Set task:
Among the entries below, one stretch runs from the line that contains "Is the orange star inside the green triangle?" through the line that contains "[3 frames are shown]". Repeat that stretch exactly, ends included, and only that.

··· Records for this exercise

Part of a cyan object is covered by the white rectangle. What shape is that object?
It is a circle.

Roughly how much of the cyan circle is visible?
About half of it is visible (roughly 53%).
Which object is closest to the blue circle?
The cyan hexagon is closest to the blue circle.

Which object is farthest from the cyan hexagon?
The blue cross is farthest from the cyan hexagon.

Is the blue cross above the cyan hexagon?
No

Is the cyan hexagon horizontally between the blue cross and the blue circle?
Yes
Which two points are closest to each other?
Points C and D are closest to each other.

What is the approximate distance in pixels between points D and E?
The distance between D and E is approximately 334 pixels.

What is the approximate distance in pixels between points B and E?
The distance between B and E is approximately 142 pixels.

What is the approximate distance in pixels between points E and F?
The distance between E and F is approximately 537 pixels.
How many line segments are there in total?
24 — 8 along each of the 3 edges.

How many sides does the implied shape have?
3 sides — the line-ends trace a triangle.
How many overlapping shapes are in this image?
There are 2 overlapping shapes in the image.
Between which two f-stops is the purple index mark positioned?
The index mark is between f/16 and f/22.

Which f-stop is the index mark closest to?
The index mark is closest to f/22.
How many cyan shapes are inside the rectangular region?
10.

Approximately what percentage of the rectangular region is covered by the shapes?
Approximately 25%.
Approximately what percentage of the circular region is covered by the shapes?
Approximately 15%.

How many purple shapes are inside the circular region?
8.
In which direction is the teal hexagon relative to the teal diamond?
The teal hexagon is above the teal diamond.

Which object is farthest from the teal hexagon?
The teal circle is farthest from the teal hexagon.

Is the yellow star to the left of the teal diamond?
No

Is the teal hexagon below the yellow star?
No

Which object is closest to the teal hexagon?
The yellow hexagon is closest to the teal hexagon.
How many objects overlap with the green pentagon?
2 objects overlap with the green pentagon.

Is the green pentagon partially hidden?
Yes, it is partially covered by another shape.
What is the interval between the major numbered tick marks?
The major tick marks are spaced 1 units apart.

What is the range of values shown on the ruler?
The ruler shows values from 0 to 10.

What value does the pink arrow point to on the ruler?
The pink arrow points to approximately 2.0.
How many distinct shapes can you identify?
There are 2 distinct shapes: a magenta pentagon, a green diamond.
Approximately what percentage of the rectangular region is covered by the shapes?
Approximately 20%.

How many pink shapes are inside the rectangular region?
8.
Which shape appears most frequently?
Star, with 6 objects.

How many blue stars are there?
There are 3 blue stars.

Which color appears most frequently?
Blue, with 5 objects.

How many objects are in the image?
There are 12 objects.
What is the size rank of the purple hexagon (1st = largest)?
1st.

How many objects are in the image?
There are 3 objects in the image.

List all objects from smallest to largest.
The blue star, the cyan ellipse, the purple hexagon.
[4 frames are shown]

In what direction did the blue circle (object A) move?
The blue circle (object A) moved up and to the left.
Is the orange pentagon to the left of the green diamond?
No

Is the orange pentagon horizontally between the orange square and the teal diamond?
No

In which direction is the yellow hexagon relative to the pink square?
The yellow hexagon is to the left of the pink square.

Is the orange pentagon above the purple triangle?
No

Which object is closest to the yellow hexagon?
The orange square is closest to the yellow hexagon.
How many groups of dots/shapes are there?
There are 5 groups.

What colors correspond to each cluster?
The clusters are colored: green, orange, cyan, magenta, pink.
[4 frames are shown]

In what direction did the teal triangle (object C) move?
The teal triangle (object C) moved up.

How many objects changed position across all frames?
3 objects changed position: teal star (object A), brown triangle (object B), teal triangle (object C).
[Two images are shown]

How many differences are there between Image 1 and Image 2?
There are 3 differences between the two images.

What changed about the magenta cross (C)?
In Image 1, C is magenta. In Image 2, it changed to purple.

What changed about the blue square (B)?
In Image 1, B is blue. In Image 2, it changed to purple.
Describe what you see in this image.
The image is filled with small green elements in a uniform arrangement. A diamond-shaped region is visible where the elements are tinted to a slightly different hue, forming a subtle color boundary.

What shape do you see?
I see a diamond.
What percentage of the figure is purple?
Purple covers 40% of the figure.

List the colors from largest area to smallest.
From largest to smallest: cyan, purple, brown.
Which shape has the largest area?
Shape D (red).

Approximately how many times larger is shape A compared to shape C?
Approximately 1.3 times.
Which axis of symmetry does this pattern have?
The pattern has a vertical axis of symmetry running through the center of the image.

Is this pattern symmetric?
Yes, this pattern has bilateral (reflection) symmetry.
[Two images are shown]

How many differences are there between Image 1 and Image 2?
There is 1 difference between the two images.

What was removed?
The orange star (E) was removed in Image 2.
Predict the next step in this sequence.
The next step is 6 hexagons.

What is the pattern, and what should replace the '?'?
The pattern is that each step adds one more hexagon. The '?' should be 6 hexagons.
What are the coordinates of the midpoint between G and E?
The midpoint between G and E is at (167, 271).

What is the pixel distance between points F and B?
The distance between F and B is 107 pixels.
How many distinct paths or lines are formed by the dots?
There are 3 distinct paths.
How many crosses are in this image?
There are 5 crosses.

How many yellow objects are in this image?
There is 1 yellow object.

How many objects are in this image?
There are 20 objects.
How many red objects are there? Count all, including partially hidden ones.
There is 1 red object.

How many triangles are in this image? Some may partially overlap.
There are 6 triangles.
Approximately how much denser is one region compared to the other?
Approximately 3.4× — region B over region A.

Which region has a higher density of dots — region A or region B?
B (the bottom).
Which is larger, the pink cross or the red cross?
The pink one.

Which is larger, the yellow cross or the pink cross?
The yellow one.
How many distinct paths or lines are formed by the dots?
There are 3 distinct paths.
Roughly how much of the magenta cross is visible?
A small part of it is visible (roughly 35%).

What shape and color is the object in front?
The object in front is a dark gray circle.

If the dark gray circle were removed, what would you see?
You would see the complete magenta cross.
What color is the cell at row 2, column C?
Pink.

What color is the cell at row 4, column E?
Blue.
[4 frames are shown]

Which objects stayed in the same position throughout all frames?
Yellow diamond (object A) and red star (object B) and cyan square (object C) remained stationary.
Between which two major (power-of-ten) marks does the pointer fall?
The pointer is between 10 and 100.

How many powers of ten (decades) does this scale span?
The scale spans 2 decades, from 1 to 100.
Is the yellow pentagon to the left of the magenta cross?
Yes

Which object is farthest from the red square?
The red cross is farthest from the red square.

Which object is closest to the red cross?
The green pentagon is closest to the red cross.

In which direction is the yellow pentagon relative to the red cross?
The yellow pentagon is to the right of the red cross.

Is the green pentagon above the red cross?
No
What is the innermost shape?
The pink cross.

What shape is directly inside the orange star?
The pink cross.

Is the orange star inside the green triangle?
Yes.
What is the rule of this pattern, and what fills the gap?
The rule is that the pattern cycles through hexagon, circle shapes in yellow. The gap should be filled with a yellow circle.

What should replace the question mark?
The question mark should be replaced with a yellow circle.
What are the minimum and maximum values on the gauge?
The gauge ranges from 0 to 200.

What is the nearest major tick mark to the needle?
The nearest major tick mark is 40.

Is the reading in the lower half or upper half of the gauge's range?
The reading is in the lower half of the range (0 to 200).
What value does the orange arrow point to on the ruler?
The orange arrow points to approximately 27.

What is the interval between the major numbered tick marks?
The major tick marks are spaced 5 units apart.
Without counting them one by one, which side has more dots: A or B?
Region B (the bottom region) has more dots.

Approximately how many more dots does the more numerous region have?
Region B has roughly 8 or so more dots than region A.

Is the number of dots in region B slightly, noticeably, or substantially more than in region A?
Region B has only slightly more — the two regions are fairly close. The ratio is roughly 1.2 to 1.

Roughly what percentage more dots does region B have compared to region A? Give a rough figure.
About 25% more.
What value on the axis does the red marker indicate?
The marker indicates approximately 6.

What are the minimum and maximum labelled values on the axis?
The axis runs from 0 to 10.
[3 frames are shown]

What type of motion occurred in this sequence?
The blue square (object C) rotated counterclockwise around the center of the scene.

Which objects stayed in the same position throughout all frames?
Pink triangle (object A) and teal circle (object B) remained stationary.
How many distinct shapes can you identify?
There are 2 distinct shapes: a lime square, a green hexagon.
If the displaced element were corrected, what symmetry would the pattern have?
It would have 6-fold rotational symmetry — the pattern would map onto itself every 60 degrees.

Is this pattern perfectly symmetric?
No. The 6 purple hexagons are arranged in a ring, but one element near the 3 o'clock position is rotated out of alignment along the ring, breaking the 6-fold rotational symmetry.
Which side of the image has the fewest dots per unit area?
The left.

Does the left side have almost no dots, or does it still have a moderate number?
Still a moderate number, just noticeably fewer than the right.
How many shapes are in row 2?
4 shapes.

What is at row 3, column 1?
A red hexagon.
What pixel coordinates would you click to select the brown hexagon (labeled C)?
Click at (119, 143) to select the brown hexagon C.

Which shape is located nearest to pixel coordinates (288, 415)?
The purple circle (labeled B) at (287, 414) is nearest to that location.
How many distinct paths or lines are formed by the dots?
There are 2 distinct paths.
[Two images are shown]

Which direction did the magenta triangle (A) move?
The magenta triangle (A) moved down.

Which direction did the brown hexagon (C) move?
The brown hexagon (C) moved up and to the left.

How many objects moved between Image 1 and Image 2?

······

Reply to the task:
Is the orange star inside the green triangle?
Yes.
What is the rule of this pattern, and what fills the gap?
The rule is that the pattern cycles through hexagon, circle shapes in yellow. The gap should be filled with a yellow circle.

What should replace the question mark?
The question mark should be replaced with a yellow circle.
What are the minimum and maximum values on the gauge?
The gauge ranges from 0 to 200.

What is the nearest major tick mark to the needle?
The nearest major tick mark is 40.

Is the reading in the lower half or upper half of the gauge's range?
The reading is in the lower half of the range (0 to 200).
What value does the orange arrow point to on the ruler?
The orange arrow points to approximately 27.

What is the interval between the major numbered tick marks?
The major tick marks are spaced 5 units apart.
Without counting them one by one, which side has more dots: A or B?
Region B (the bottom region) has more dots.

Approximately how many more dots does the more numerous region have?
Region B has roughly 8 or so more dots than region A.

Is the number of dots in region B slightly, noticeably, or substantially more than in region A?
Region B has only slightly more — the two regions are fairly close. The ratio is roughly 1.2 to 1.

Roughly what percentage more dots does region B have compared to region A? Give a rough figure.
About 25% more.
What value on the axis does the red marker indicate?
The marker indicates approximately 6.

What are the minimum and maximum labelled values on the axis?
The axis runs from 0 to 10.
[3 frames are shown]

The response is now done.